Aim of the exercise: Your task is to restate the data word for word.

Working data:
........
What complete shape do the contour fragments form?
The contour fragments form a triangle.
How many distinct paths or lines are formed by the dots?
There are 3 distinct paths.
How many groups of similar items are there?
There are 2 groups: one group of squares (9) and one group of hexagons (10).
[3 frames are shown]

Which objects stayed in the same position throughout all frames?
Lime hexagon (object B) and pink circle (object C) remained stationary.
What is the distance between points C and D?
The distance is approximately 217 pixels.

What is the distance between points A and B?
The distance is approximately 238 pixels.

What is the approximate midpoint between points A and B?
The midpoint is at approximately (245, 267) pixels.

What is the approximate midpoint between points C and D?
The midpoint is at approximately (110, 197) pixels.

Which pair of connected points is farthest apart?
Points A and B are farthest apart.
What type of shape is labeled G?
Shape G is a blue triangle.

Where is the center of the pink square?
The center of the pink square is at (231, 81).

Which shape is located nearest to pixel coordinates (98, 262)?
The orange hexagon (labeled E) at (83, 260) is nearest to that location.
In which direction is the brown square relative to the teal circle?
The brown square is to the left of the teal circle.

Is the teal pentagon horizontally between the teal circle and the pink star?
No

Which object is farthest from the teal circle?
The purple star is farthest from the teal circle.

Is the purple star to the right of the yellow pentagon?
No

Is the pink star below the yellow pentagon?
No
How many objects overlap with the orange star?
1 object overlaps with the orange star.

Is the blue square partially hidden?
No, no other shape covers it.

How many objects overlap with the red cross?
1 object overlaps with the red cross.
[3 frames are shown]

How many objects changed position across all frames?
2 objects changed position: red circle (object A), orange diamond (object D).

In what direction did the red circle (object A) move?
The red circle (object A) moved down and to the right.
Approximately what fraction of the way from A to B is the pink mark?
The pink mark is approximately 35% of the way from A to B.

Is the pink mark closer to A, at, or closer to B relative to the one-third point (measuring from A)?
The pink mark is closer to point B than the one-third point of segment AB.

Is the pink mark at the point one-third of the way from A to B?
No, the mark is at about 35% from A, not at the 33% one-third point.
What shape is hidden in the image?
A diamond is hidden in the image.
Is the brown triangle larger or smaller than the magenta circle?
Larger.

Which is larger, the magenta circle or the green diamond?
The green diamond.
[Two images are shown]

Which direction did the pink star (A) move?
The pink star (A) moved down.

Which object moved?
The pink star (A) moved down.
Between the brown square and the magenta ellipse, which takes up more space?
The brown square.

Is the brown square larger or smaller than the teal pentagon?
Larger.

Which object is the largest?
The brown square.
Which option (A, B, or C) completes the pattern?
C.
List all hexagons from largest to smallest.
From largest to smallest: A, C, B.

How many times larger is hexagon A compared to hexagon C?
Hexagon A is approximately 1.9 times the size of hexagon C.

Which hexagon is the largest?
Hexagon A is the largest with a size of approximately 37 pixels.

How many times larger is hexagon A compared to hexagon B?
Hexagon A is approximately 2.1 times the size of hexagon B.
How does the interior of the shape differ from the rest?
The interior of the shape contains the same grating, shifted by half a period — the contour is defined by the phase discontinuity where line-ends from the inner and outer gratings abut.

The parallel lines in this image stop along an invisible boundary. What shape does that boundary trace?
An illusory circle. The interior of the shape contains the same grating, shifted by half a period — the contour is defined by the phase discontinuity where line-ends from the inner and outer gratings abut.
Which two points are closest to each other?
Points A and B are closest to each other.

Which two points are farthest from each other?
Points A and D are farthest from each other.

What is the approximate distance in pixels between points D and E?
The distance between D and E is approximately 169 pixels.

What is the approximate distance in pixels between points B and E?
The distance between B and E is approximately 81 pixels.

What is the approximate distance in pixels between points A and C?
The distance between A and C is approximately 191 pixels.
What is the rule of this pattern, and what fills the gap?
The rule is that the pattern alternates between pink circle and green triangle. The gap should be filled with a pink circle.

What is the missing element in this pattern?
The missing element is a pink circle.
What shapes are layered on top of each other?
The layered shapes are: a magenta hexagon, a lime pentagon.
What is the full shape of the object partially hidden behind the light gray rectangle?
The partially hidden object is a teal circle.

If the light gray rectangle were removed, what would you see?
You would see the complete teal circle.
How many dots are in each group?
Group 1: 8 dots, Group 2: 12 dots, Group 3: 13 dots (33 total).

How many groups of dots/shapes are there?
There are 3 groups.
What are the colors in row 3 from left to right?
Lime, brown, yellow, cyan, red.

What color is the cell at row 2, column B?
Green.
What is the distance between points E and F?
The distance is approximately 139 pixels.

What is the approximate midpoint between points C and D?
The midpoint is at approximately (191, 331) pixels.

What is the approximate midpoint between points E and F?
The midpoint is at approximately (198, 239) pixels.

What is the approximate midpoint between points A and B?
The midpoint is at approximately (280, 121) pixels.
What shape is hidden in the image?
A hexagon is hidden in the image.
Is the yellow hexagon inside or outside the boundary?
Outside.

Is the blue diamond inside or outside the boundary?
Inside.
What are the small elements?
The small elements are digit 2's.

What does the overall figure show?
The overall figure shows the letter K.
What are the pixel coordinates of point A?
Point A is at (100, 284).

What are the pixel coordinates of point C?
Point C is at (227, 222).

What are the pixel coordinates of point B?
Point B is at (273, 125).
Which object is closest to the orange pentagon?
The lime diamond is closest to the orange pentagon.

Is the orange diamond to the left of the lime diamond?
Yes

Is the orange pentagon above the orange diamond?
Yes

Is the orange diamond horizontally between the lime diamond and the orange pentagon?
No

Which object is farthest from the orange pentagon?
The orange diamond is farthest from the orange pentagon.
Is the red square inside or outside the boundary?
........
Finished task:
What complete shape do the contour fragments form?
The contour fragments form a triangle.
How many distinct paths or lines are formed by the dots?
There are 3 distinct paths.
How many groups of similar items are there?
There are 2 groups: one group of squares (9) and one group of hexagons (10).
[3 frames are shown]

Which objects stayed in the same position throughout all frames?
Lime hexagon (object B) and pink circle (object C) remained stationary.
What is the distance between points C and D?
The distance is approximately 217 pixels.

What is the distance between points A and B?
The distance is approximately 238 pixels.

What is the approximate midpoint between points A and B?
The midpoint is at approximately (245, 267) pixels.

What is the approximate midpoint between points C and D?
The midpoint is at approximately (110, 197) pixels.

Which pair of connected points is farthest apart?
Points A and B are farthest apart.
What type of shape is labeled G?
Shape G is a blue triangle.

Where is the center of the pink square?
The center of the pink square is at (231, 81).

Which shape is located nearest to pixel coordinates (98, 262)?
The orange hexagon (labeled E) at (83, 260) is nearest to that location.
In which direction is the brown square relative to the teal circle?
The brown square is to the left of the teal circle.

Is the teal pentagon horizontally between the teal circle and the pink star?
No

Which object is farthest from the teal circle?
The purple star is farthest from the teal circle.

Is the purple star to the right of the yellow pentagon?
No

Is the pink star below the yellow pentagon?
No
How many objects overlap with the orange star?
1 object overlaps with the orange star.

Is the blue square partially hidden?
No, no other shape covers it.

How many objects overlap with the red cross?
1 object overlaps with the red cross.
[3 frames are shown]

How many objects changed position across all frames?
2 objects changed position: red circle (object A), orange diamond (object D).

In what direction did the red circle (object A) move?
The red circle (object A) moved down and to the right.
Approximately what fraction of the way from A to B is the pink mark?
The pink mark is approximately 35% of the way from A to B.

Is the pink mark closer to A, at, or closer to B relative to the one-third point (measuring from A)?
The pink mark is closer to point B than the one-third point of segment AB.

Is the pink mark at the point one-third of the way from A to B?
No, the mark is at about 35% from A, not at the 33% one-third point.
What shape is hidden in the image?
A diamond is hidden in the image.
Is the brown triangle larger or smaller than the magenta circle?
Larger.

Which is larger, the magenta circle or the green diamond?
The green diamond.
[Two images are shown]

Which direction did the pink star (A) move?
The pink star (A) moved down.

Which object moved?
The pink star (A) moved down.
Between the brown square and the magenta ellipse, which takes up more space?
The brown square.

Is the brown square larger or smaller than the teal pentagon?
Larger.

Which object is the largest?
The brown square.
Which option (A, B, or C) completes the pattern?
C.
List all hexagons from largest to smallest.
From largest to smallest: A, C, B.

How many times larger is hexagon A compared to hexagon C?
Hexagon A is approximately 1.9 times the size of hexagon C.

Which hexagon is the largest?
Hexagon A is the largest with a size of approximately 37 pixels.

How many times larger is hexagon A compared to hexagon B?
Hexagon A is approximately 2.1 times the size of hexagon B.
How does the interior of the shape differ from the rest?
The interior of the shape contains the same grating, shifted by half a period — the contour is defined by the phase discontinuity where line-ends from the inner and outer gratings abut.

The parallel lines in this image stop along an invisible boundary. What shape does that boundary trace?
An illusory circle. The interior of the shape contains the same grating, shifted by half a period — the contour is defined by the phase discontinuity where line-ends from the inner and outer gratings abut.
Which two points are closest to each other?
Points A and B are closest to each other.

Which two points are farthest from each other?
Points A and D are farthest from each other.

What is the approximate distance in pixels between points D and E?
The distance between D and E is approximately 169 pixels.

What is the approximate distance in pixels between points B and E?
The distance between B and E is approximately 81 pixels.

What is the approximate distance in pixels between points A and C?
The distance between A and C is approximately 191 pixels.
What is the rule of this pattern, and what fills the gap?
The rule is that the pattern alternates between pink circle and green triangle. The gap should be filled with a pink circle.

What is the missing element in this pattern?
The missing element is a pink circle.
What shapes are layered on top of each other?
The layered shapes are: a magenta hexagon, a lime pentagon.
What is the full shape of the object partially hidden behind the light gray rectangle?
The partially hidden object is a teal circle.

If the light gray rectangle were removed, what would you see?
You would see the complete teal circle.
How many dots are in each group?
Group 1: 8 dots, Group 2: 12 dots, Group 3: 13 dots (33 total).

How many groups of dots/shapes are there?
There are 3 groups.
What are the colors in row 3 from left to right?
Lime, brown, yellow, cyan, red.

What color is the cell at row 2, column B?
Green.
What is the distance between points E and F?
The distance is approximately 139 pixels.

What is the approximate midpoint between points C and D?
The midpoint is at approximately (191, 331) pixels.

What is the approximate midpoint between points E and F?
The midpoint is at approximately (198, 239) pixels.

What is the approximate midpoint between points A and B?
The midpoint is at approximately (280, 121) pixels.
What shape is hidden in the image?
A hexagon is hidden in the image.
Is the yellow hexagon inside or outside the boundary?
Outside.

Is the blue diamond inside or outside the boundary?
Inside.
What are the small elements?
The small elements are digit 2's.

What does the overall figure show?
The overall figure shows the letter K.
What are the pixel coordinates of point A?
Point A is at (100, 284).

What are the pixel coordinates of point C?
Point C is at (227, 222).

What are the pixel coordinates of point B?
Point B is at (273, 125).
Which object is closest to the orange pentagon?
The lime diamond is closest to the orange pentagon.

Is the orange diamond to the left of the lime diamond?
Yes

Is the orange pentagon above the orange diamond?
Yes

Is the orange diamond horizontally between the lime diamond and the orange pentagon?
No

Which object is farthest from the orange pentagon?
The orange diamond is farthest from the orange pentagon.
Is the red square inside or outside the boundary?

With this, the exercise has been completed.